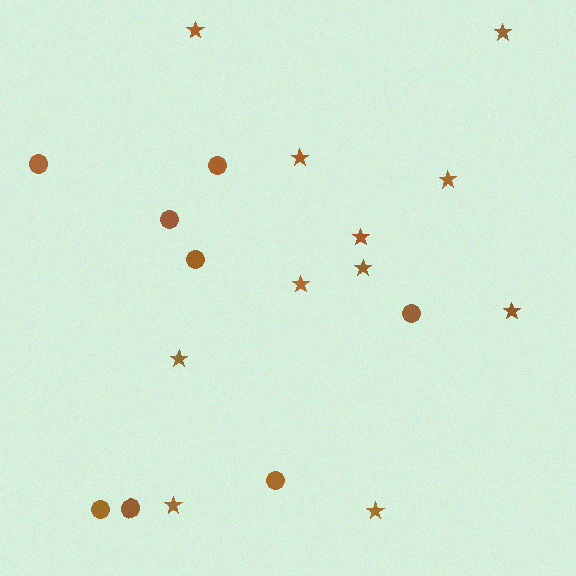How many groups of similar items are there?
There are 2 groups: one group of circles (8) and one group of stars (11).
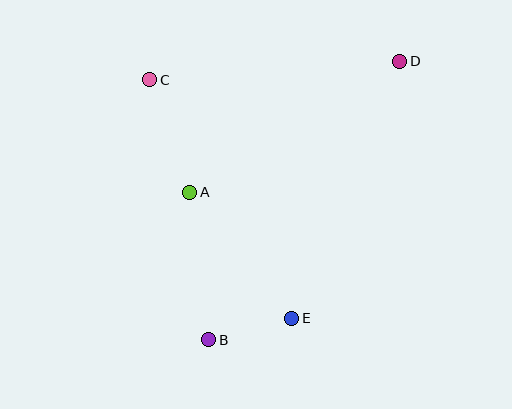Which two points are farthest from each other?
Points B and D are farthest from each other.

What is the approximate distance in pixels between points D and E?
The distance between D and E is approximately 279 pixels.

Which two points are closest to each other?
Points B and E are closest to each other.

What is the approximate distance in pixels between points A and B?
The distance between A and B is approximately 149 pixels.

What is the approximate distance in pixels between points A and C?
The distance between A and C is approximately 119 pixels.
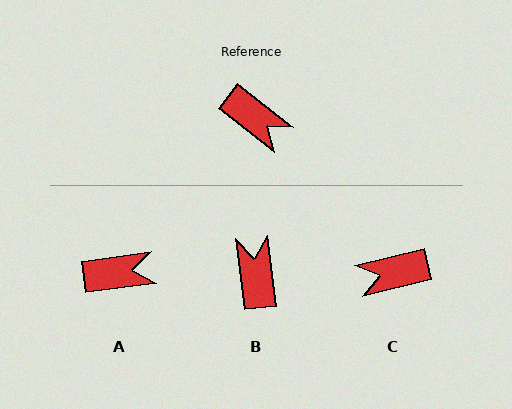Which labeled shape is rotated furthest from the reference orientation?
B, about 135 degrees away.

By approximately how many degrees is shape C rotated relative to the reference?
Approximately 128 degrees clockwise.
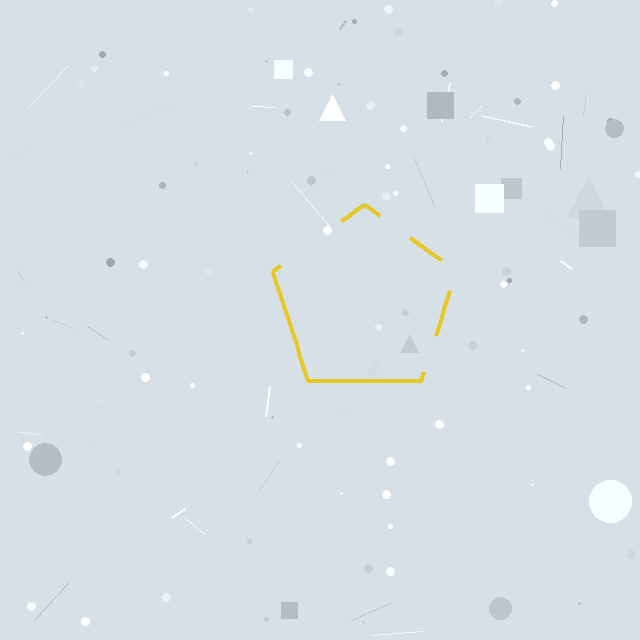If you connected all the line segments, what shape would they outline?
They would outline a pentagon.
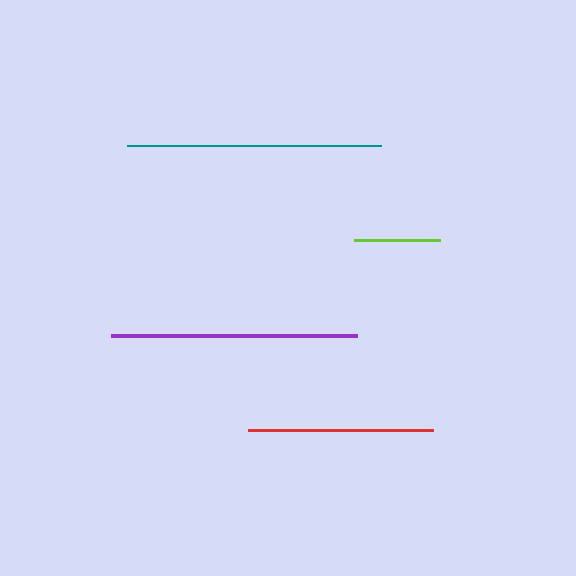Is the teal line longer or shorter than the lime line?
The teal line is longer than the lime line.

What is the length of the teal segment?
The teal segment is approximately 254 pixels long.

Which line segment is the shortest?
The lime line is the shortest at approximately 86 pixels.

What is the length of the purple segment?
The purple segment is approximately 246 pixels long.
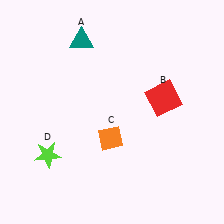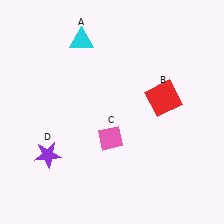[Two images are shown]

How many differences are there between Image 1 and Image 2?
There are 3 differences between the two images.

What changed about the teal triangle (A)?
In Image 1, A is teal. In Image 2, it changed to cyan.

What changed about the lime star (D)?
In Image 1, D is lime. In Image 2, it changed to purple.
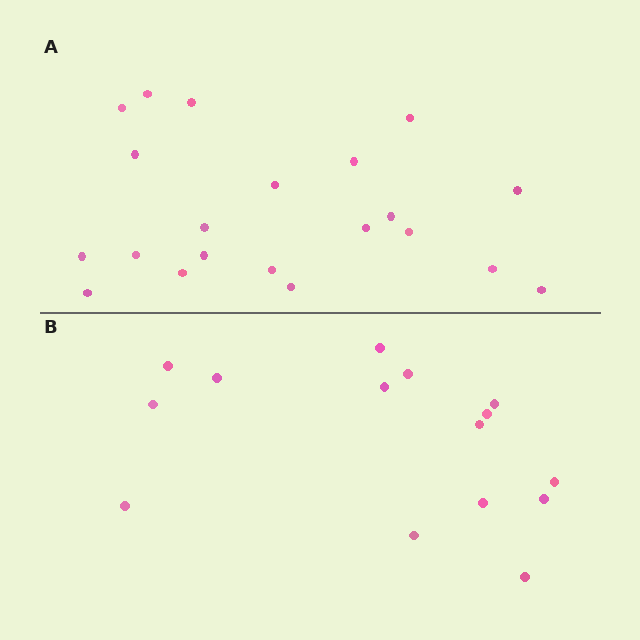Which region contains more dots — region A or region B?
Region A (the top region) has more dots.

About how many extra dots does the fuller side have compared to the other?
Region A has about 6 more dots than region B.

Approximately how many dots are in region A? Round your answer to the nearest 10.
About 20 dots. (The exact count is 21, which rounds to 20.)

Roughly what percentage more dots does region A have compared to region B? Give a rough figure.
About 40% more.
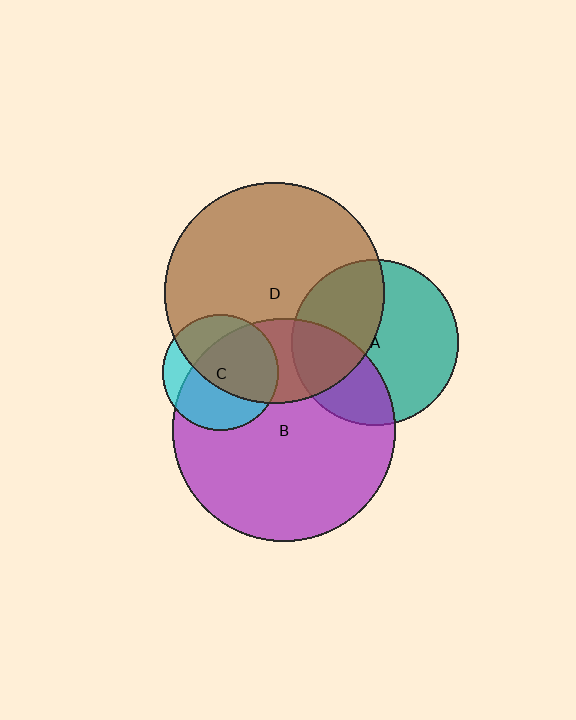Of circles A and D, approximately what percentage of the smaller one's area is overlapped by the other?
Approximately 40%.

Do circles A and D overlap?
Yes.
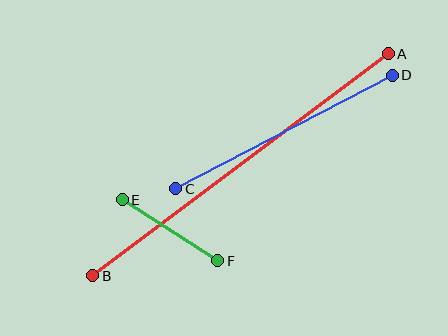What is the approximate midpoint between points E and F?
The midpoint is at approximately (170, 230) pixels.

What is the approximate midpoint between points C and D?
The midpoint is at approximately (284, 132) pixels.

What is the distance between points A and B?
The distance is approximately 369 pixels.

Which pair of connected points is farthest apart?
Points A and B are farthest apart.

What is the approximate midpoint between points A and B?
The midpoint is at approximately (241, 165) pixels.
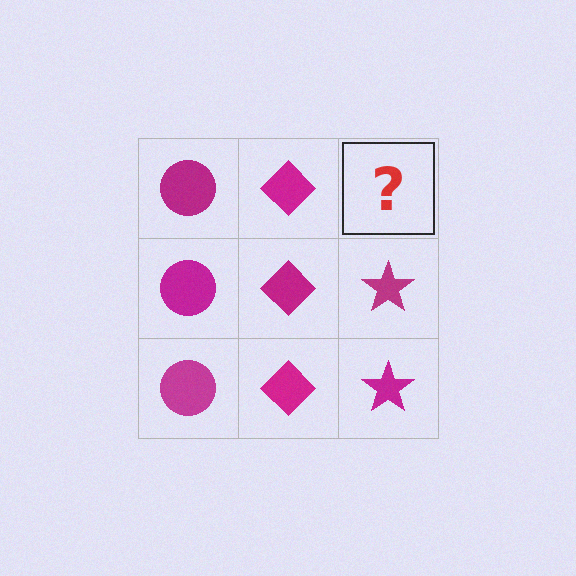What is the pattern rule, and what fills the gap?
The rule is that each column has a consistent shape. The gap should be filled with a magenta star.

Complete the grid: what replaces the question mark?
The question mark should be replaced with a magenta star.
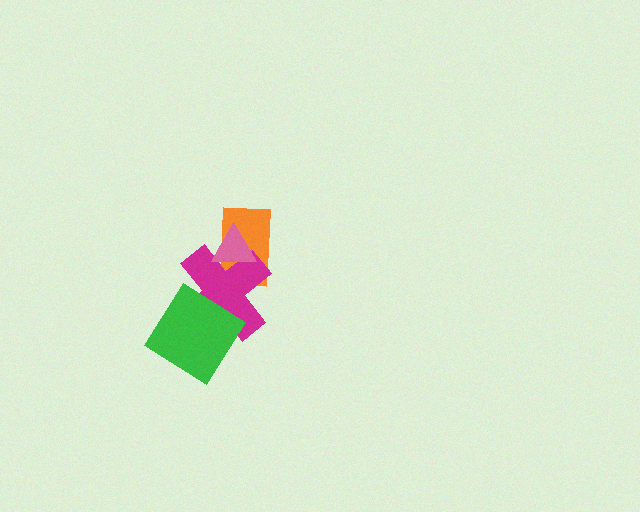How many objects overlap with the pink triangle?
2 objects overlap with the pink triangle.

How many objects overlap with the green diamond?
1 object overlaps with the green diamond.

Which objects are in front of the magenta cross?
2 objects cover part of the magenta cross: the pink triangle and the green diamond.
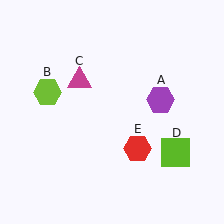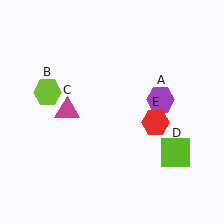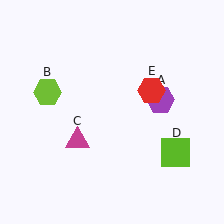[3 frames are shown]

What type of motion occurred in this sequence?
The magenta triangle (object C), red hexagon (object E) rotated counterclockwise around the center of the scene.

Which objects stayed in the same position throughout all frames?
Purple hexagon (object A) and lime hexagon (object B) and lime square (object D) remained stationary.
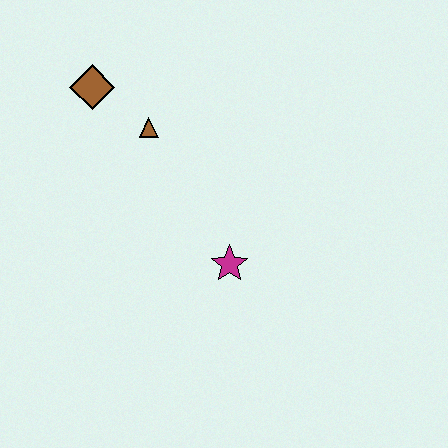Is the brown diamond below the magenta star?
No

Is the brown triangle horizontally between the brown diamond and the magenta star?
Yes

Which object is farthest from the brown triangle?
The magenta star is farthest from the brown triangle.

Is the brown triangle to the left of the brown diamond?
No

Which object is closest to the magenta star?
The brown triangle is closest to the magenta star.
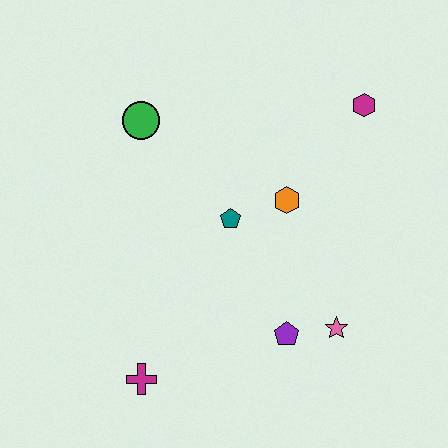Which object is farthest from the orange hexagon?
The magenta cross is farthest from the orange hexagon.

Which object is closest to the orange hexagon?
The teal pentagon is closest to the orange hexagon.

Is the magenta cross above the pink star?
No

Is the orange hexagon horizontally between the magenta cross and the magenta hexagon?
Yes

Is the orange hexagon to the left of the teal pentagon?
No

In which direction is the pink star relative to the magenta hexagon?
The pink star is below the magenta hexagon.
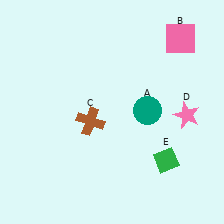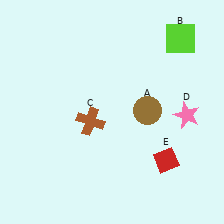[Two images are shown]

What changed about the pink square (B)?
In Image 1, B is pink. In Image 2, it changed to lime.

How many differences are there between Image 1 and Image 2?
There are 3 differences between the two images.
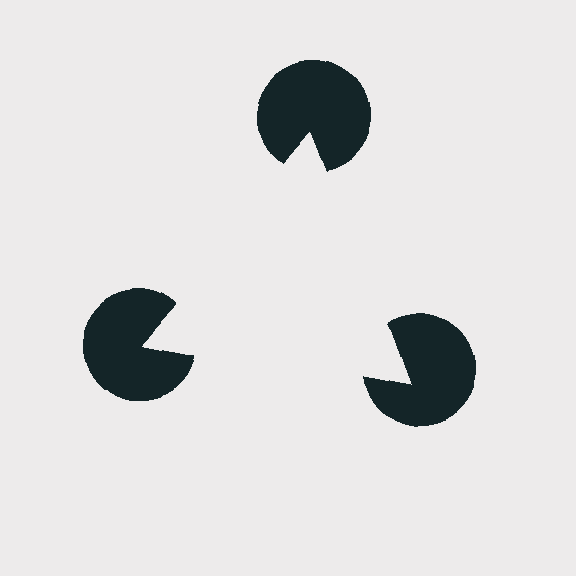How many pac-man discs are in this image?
There are 3 — one at each vertex of the illusory triangle.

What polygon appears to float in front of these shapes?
An illusory triangle — its edges are inferred from the aligned wedge cuts in the pac-man discs, not physically drawn.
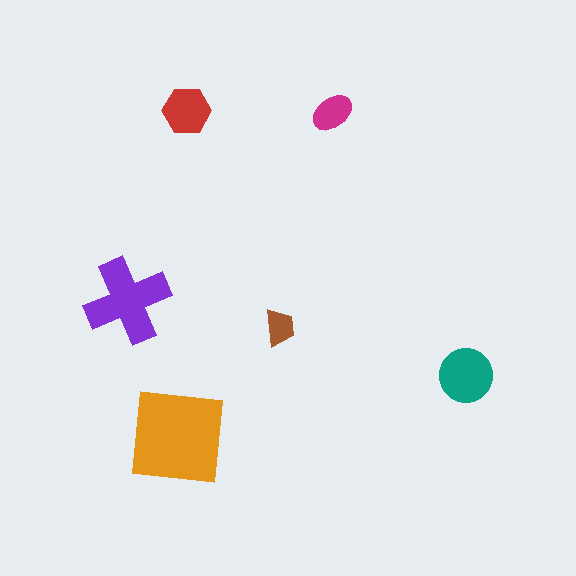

» **Problem description**
Retype exactly the lines above, starting at the line containing "In which direction" and ending with the last line, both included; leave out the pictures.

» **Worked answer**
In which direction is the pink star relative to the magenta hexagon?
The pink star is below the magenta hexagon.
[Two images are shown]

What changed about the pink square (B)?
In Image 1, B is pink. In Image 2, it changed to lime.

How many differences are there between Image 1 and Image 2?
There are 3 differences between the two images.
How many pac-man discs are in this image?
There are 3 — one at each vertex of the illusory triangle.

What polygon appears to float in front of these shapes?
An illusory triangle — its edges are inferred from the aligned wedge cuts in the pac-man discs, not physically drawn.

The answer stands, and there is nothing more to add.